Return only those lines from the line containing "What is the angle" to the line containing "Without counting them", both included, and please omit the pictures.

_SUPPLIED RECORDS_
┄┄┄┄┄┄
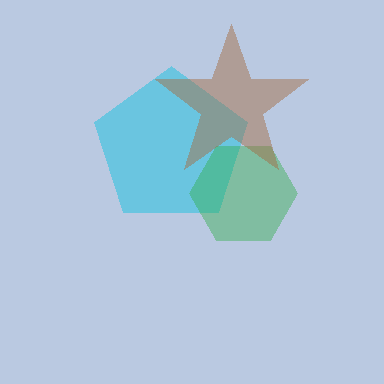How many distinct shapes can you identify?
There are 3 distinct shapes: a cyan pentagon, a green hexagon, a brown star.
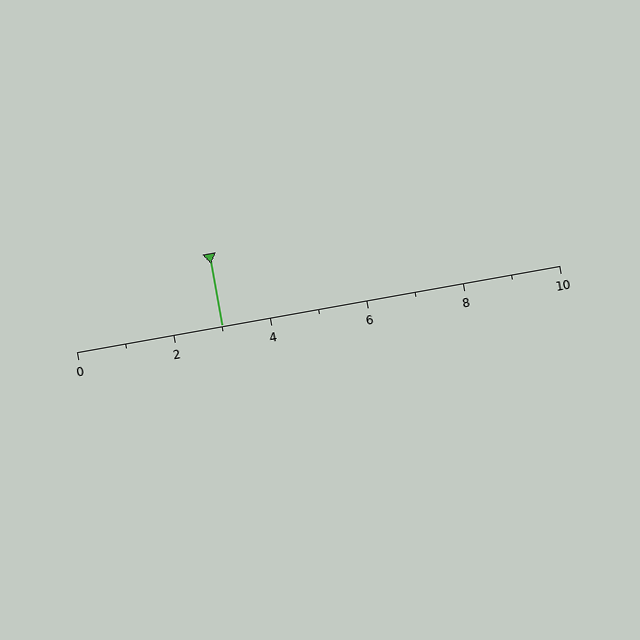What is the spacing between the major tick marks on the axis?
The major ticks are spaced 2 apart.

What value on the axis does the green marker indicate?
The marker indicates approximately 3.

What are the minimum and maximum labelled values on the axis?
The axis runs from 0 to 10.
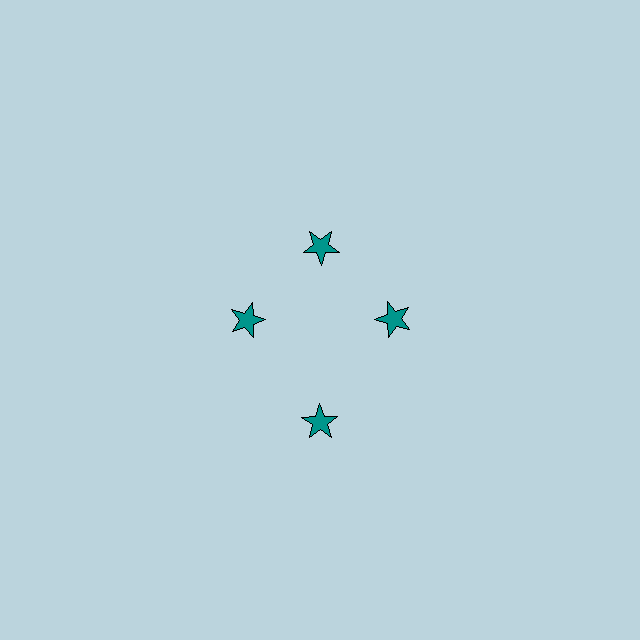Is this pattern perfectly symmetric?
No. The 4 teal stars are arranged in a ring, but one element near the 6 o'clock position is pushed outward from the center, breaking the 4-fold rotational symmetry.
┄┄┄┄┄┄
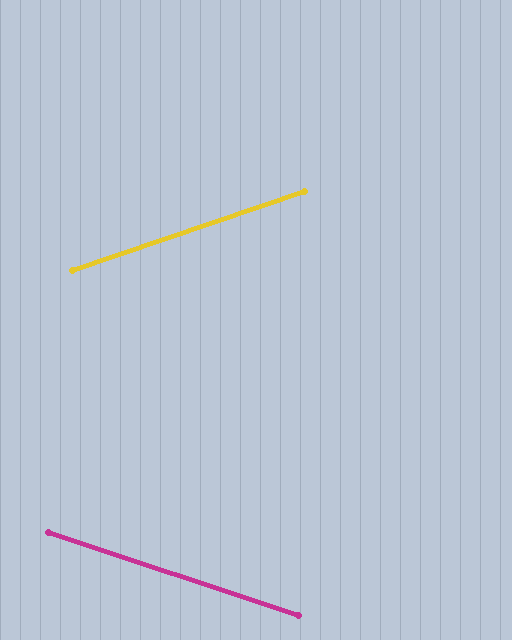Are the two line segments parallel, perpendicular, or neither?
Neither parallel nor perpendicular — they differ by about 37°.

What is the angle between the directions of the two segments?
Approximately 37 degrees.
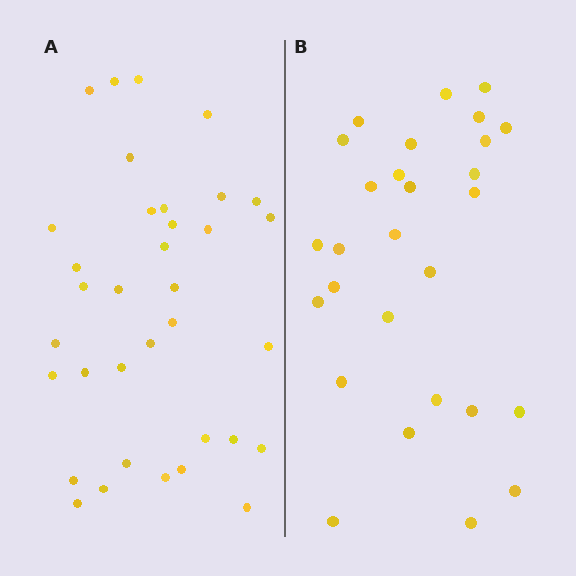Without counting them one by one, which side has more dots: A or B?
┄┄┄┄┄┄
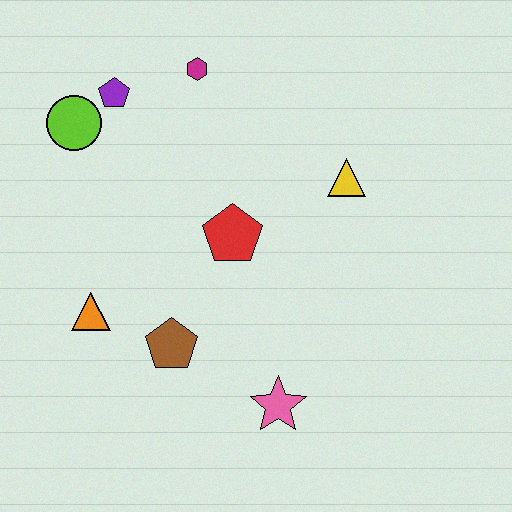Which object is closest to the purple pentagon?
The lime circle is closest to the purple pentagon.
┄┄┄┄┄┄
_EXPECTED ANSWER_
What is the angle between the directions of the two segments?
Approximately 37 degrees.
Without counting them one by one, which side has more dots: A or B?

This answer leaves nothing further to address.